_The data_:
■ ■ ■

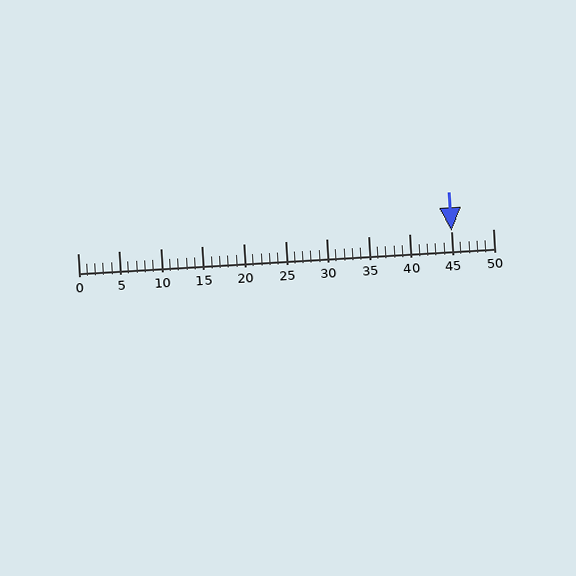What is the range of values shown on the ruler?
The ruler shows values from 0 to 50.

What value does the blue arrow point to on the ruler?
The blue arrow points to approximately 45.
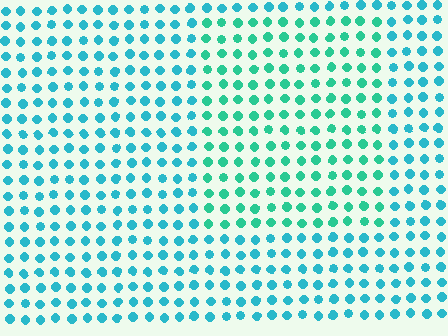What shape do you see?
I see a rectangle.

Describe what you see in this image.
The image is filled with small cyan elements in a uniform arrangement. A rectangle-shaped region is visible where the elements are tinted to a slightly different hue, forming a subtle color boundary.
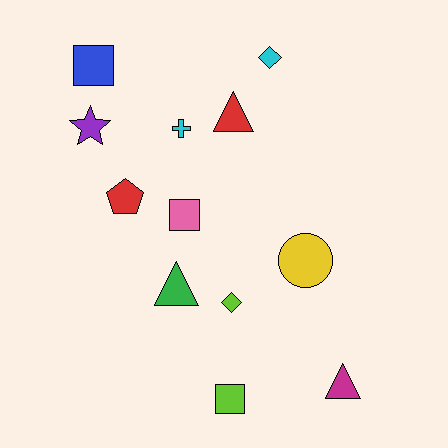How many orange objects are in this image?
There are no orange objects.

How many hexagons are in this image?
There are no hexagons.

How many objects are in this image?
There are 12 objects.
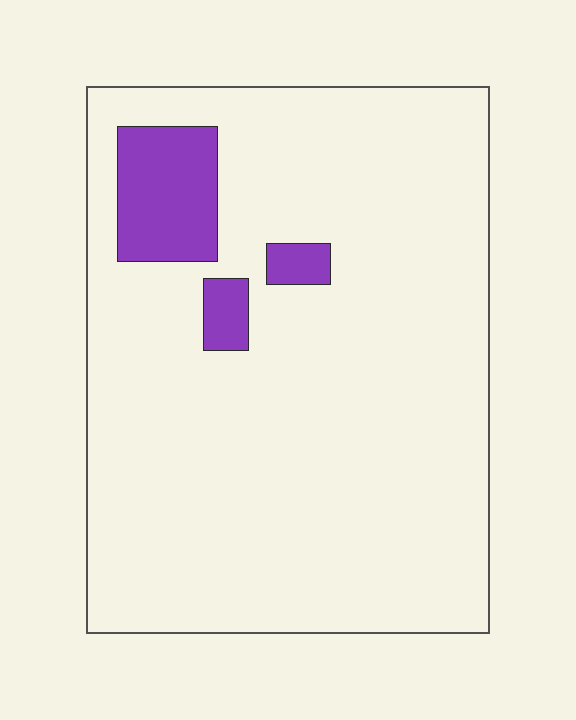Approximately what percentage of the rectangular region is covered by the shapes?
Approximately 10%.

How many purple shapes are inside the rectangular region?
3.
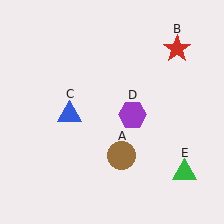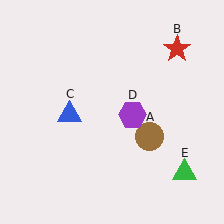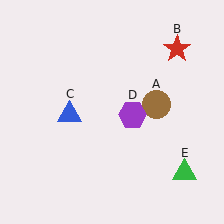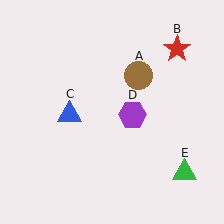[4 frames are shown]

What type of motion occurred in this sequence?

■ ■ ■

_Problem statement_:
Leave out every picture and write out exactly the lines running from the line containing "Approximately what percentage" to the end of the listing above.

_Task result_:
Approximately what percentage of the rectangular region is covered by the shapes?
Approximately 10%.

How many purple shapes are inside the rectangular region?
3.
[4 frames are shown]

What type of motion occurred in this sequence?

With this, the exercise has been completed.